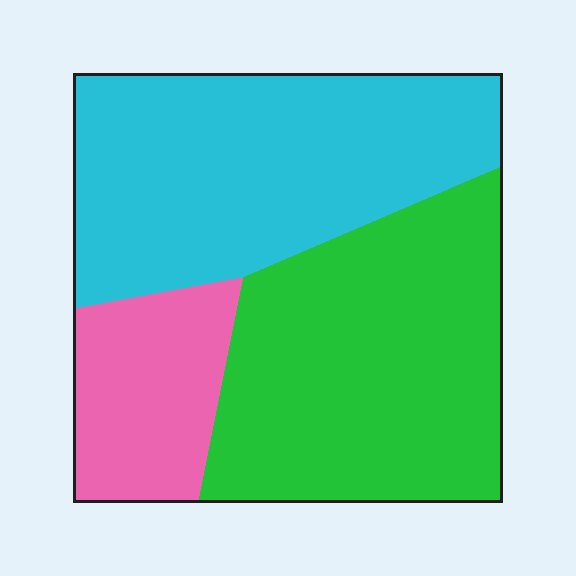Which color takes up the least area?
Pink, at roughly 15%.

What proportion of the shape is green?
Green covers around 40% of the shape.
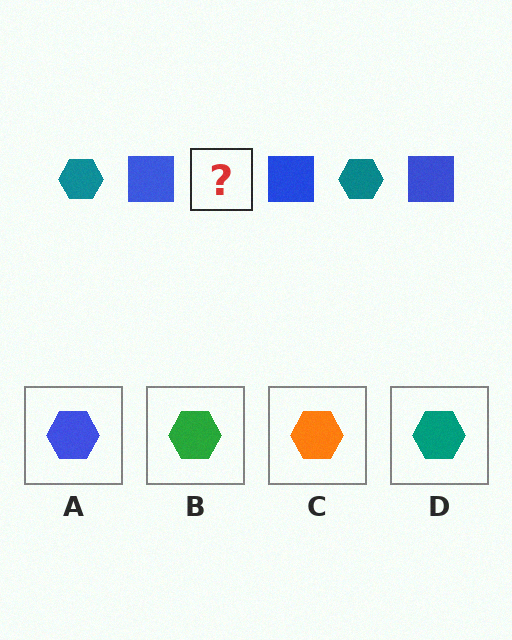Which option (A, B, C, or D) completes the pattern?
D.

● What is expected
Make an exact copy of the records above, with the pictures left out.

● Answer for this exercise
Which color takes up the least area?
Pink, at roughly 15%.

What proportion of the shape is green?
Green covers around 40% of the shape.
Which option (A, B, C, or D) completes the pattern?
D.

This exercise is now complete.